> _WHAT TO DO_:
Images should be left out, and everything else in the listing reproduced exactly.

> _ENTRIES_:
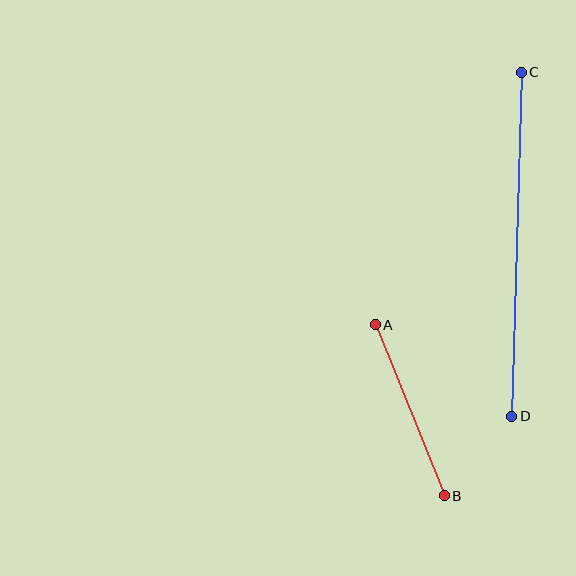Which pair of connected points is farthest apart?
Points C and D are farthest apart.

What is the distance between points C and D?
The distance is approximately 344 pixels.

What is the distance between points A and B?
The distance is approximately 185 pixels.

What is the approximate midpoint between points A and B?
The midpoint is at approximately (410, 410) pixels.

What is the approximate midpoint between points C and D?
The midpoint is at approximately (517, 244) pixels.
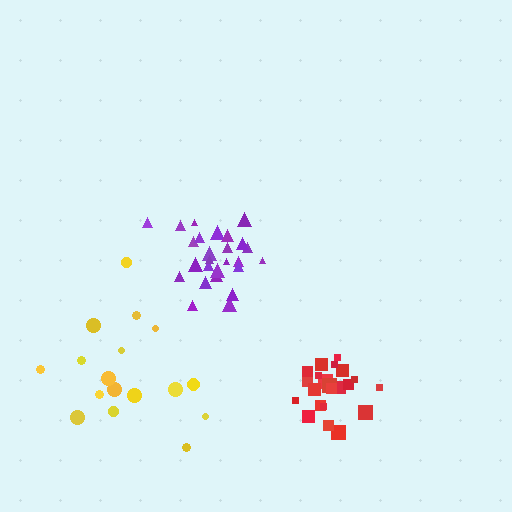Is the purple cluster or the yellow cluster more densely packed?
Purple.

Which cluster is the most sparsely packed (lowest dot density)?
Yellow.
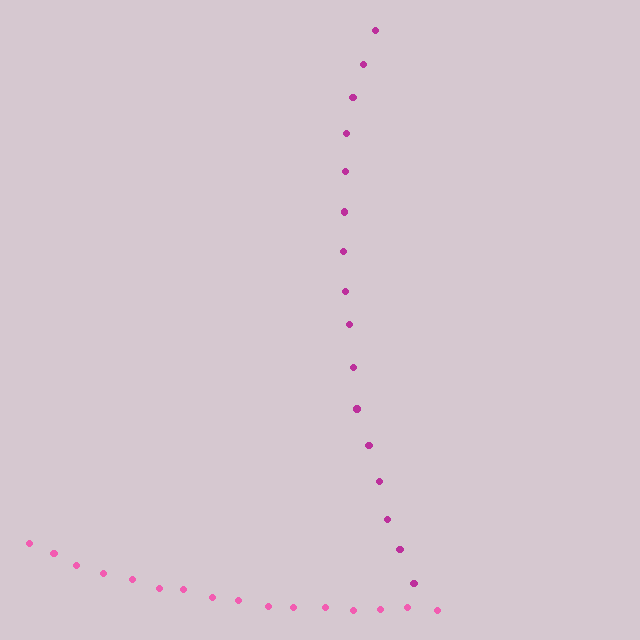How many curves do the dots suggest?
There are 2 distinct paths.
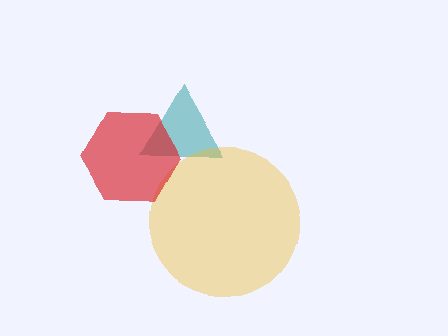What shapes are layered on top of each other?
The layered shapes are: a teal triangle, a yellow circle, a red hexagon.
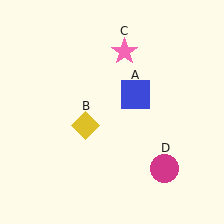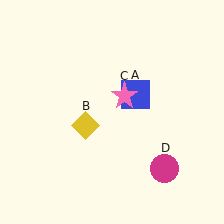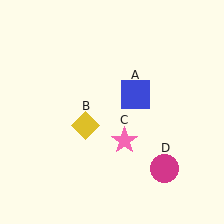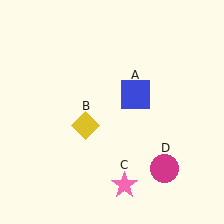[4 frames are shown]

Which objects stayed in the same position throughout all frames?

> _RESPONSE_:
Which pair of connected points is farthest apart?
Points C and D are farthest apart.

What is the distance between points C and D?
The distance is approximately 344 pixels.

What is the distance between points A and B?
The distance is approximately 185 pixels.

What is the approximate midpoint between points A and B?
The midpoint is at approximately (410, 410) pixels.

What is the approximate midpoint between points C and D?
The midpoint is at approximately (517, 244) pixels.
Is the purple cluster or the yellow cluster more densely packed?
Purple.

Which cluster is the most sparsely packed (lowest dot density)?
Yellow.
How many curves do the dots suggest?
There are 2 distinct paths.
What shapes are layered on top of each other?
The layered shapes are: a teal triangle, a yellow circle, a red hexagon.
[4 frames are shown]

Which objects stayed in the same position throughout all frames?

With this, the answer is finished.